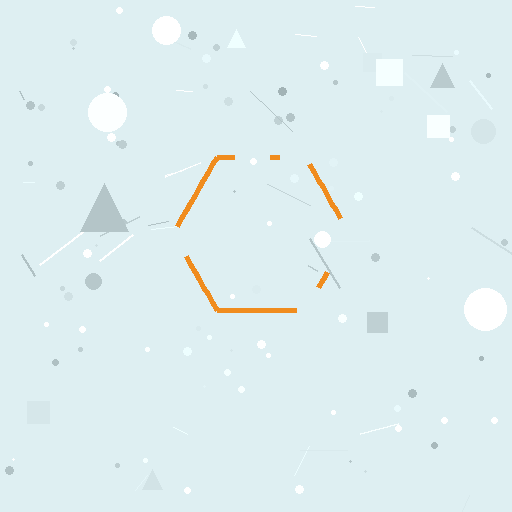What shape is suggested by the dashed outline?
The dashed outline suggests a hexagon.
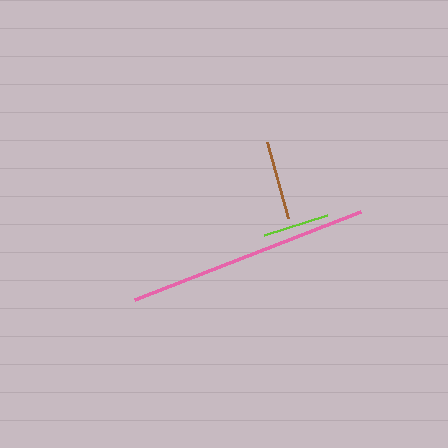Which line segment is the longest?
The pink line is the longest at approximately 243 pixels.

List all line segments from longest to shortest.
From longest to shortest: pink, brown, lime.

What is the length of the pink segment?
The pink segment is approximately 243 pixels long.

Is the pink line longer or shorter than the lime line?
The pink line is longer than the lime line.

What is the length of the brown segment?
The brown segment is approximately 79 pixels long.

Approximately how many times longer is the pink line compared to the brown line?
The pink line is approximately 3.1 times the length of the brown line.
-----
◆ **What you will do**
Please print the lines from the one containing "Is the pink line longer" through the last line of the material, exactly, and leave out all other lines.

◆ **Exercise output**
Is the pink line longer or shorter than the lime line?
The pink line is longer than the lime line.

What is the length of the brown segment?
The brown segment is approximately 79 pixels long.

Approximately how many times longer is the pink line compared to the brown line?
The pink line is approximately 3.1 times the length of the brown line.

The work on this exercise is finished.